[[ Source records open ]]
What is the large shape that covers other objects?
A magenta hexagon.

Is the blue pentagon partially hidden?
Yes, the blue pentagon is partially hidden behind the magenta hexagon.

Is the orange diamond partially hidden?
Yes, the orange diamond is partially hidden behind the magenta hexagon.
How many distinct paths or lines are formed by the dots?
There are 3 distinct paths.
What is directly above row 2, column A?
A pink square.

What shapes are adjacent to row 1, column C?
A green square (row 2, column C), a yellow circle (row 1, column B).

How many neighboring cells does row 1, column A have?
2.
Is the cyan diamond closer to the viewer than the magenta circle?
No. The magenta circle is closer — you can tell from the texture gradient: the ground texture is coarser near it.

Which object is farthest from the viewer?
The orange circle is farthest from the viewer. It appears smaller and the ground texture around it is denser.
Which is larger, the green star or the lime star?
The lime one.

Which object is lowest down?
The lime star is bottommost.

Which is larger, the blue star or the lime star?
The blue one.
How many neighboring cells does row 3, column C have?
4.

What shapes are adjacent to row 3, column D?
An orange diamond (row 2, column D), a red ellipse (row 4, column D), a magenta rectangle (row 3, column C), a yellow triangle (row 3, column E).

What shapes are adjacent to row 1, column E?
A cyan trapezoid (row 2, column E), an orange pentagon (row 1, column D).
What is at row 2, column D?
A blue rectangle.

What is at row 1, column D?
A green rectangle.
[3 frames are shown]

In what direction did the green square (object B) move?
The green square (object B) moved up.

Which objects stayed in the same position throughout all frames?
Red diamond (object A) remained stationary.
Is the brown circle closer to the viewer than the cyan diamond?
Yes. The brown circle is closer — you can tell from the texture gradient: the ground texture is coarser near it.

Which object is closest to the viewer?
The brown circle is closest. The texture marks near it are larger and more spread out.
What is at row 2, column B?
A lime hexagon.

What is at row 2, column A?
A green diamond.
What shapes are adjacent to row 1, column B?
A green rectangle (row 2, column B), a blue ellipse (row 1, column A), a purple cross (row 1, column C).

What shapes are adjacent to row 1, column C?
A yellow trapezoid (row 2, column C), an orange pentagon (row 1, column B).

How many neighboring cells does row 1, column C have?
[[ Source records closed ]]
(Your assignment): Repeat the records. Match them exactly.

(Task result):
What is the large shape that covers other objects?
A magenta hexagon.

Is the blue pentagon partially hidden?
Yes, the blue pentagon is partially hidden behind the magenta hexagon.

Is the orange diamond partially hidden?
Yes, the orange diamond is partially hidden behind the magenta hexagon.
How many distinct paths or lines are formed by the dots?
There are 3 distinct paths.
What is directly above row 2, column A?
A pink square.

What shapes are adjacent to row 1, column C?
A green square (row 2, column C), a yellow circle (row 1, column B).

How many neighboring cells does row 1, column A have?
2.
Is the cyan diamond closer to the viewer than the magenta circle?
No. The magenta circle is closer — you can tell from the texture gradient: the ground texture is coarser near it.

Which object is farthest from the viewer?
The orange circle is farthest from the viewer. It appears smaller and the ground texture around it is denser.
Which is larger, the green star or the lime star?
The lime one.

Which object is lowest down?
The lime star is bottommost.

Which is larger, the blue star or the lime star?
The blue one.
How many neighboring cells does row 3, column C have?
4.

What shapes are adjacent to row 3, column D?
An orange diamond (row 2, column D), a red ellipse (row 4, column D), a magenta rectangle (row 3, column C), a yellow triangle (row 3, column E).

What shapes are adjacent to row 1, column E?
A cyan trapezoid (row 2, column E), an orange pentagon (row 1, column D).
What is at row 2, column D?
A blue rectangle.

What is at row 1, column D?
A green rectangle.
[3 frames are shown]

In what direction did the green square (object B) move?
The green square (object B) moved up.

Which objects stayed in the same position throughout all frames?
Red diamond (object A) remained stationary.
Is the brown circle closer to the viewer than the cyan diamond?
Yes. The brown circle is closer — you can tell from the texture gradient: the ground texture is coarser near it.

Which object is closest to the viewer?
The brown circle is closest. The texture marks near it are larger and more spread out.
What is at row 2, column B?
A lime hexagon.

What is at row 2, column A?
A green diamond.
What shapes are adjacent to row 1, column B?
A green rectangle (row 2, column B), a blue ellipse (row 1, column A), a purple cross (row 1, column C).

What shapes are adjacent to row 1, column C?
A yellow trapezoid (row 2, column C), an orange pentagon (row 1, column B).

How many neighboring cells does row 1, column C have?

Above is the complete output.